* [Written problem]
Repeat every record below exactly, leaving out the pictures.

* [Input rows]
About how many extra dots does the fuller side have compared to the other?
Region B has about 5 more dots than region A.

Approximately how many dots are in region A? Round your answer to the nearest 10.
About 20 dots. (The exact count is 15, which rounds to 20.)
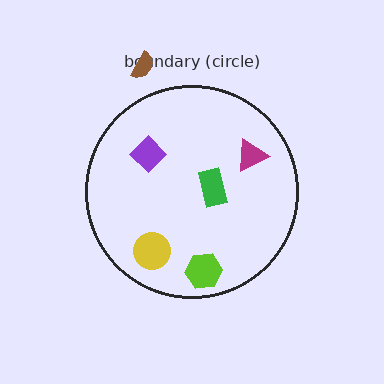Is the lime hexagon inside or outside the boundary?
Inside.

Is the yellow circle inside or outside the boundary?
Inside.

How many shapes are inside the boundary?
5 inside, 1 outside.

* [Written answer]
About how many extra dots does the fuller side have compared to the other?
Region B has about 5 more dots than region A.

Approximately how many dots are in region A? Round your answer to the nearest 10.
About 20 dots. (The exact count is 15, which rounds to 20.)
Is the lime hexagon inside or outside the boundary?
Inside.

Is the yellow circle inside or outside the boundary?
Inside.

How many shapes are inside the boundary?
5 inside, 1 outside.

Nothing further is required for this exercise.